• [Given problem]:
Your task is to repeat the lines from the line with "In what direction" to the line with "[5 frames are shown]", both ends included, and nothing else. Pictures stay out of the copy.

··· Supplied entries

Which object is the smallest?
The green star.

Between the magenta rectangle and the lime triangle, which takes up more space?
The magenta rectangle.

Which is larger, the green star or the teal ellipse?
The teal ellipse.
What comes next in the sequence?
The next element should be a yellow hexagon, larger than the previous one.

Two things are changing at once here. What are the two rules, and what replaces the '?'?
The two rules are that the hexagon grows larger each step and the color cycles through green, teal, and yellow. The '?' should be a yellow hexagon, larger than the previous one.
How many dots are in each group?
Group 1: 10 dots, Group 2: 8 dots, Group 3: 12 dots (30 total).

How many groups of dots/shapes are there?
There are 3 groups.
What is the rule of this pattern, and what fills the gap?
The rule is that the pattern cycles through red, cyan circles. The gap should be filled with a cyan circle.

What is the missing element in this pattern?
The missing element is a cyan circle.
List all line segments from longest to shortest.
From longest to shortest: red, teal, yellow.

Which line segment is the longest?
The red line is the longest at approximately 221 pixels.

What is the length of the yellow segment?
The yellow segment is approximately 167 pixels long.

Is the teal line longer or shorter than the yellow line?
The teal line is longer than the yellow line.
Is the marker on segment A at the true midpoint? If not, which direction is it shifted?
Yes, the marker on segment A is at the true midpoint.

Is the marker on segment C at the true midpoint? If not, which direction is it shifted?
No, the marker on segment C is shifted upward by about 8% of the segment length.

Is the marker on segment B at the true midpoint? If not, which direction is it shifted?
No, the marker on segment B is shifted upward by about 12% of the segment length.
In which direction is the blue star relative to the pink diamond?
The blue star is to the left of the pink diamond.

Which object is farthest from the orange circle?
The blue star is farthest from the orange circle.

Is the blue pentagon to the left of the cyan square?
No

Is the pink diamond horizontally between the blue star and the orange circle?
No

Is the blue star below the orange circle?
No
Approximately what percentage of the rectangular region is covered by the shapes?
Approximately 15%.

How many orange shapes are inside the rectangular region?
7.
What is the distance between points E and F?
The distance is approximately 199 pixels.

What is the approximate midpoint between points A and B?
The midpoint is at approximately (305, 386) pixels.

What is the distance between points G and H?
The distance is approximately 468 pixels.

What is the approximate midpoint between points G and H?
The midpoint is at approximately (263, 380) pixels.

······
··· Supplied entries

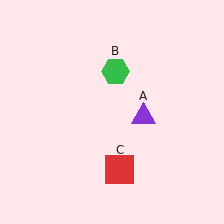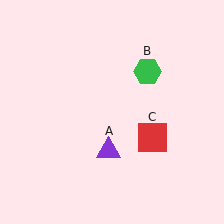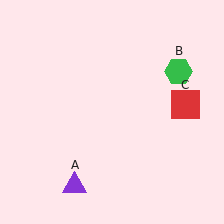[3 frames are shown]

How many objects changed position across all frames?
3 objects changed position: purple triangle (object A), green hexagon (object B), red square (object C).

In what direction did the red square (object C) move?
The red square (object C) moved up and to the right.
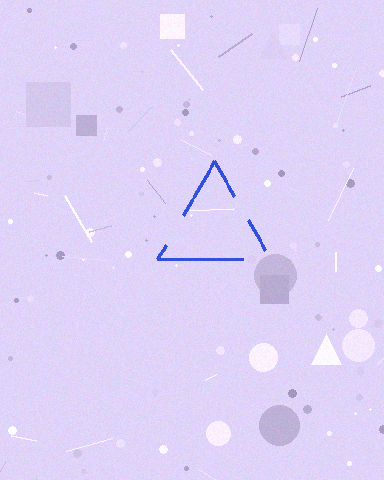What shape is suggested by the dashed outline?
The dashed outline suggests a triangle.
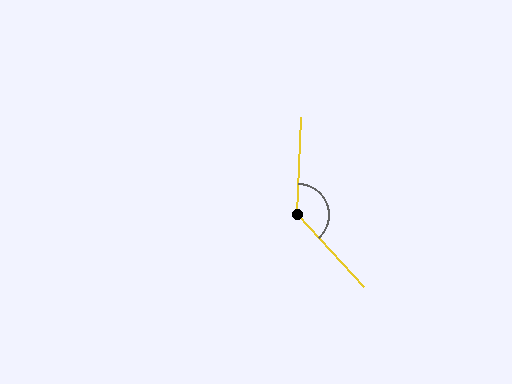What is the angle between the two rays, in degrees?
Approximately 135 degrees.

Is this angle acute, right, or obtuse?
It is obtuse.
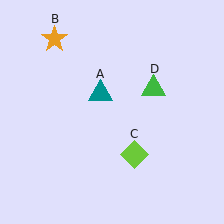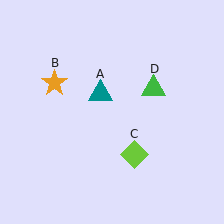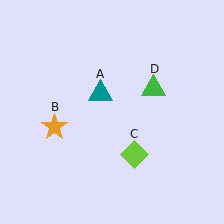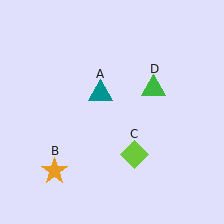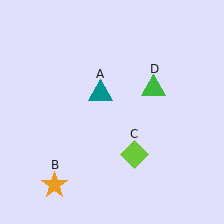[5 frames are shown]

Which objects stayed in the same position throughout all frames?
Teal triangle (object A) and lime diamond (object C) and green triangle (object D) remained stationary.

······

• [Solution to the problem]:
In what direction did the red square (object C) move?
The red square (object C) moved up and to the right.
What shape is suggested by the dashed outline?
The dashed outline suggests a triangle.
What is the angle between the two rays, in degrees?
Approximately 135 degrees.

Is this angle acute, right, or obtuse?
It is obtuse.
[5 frames are shown]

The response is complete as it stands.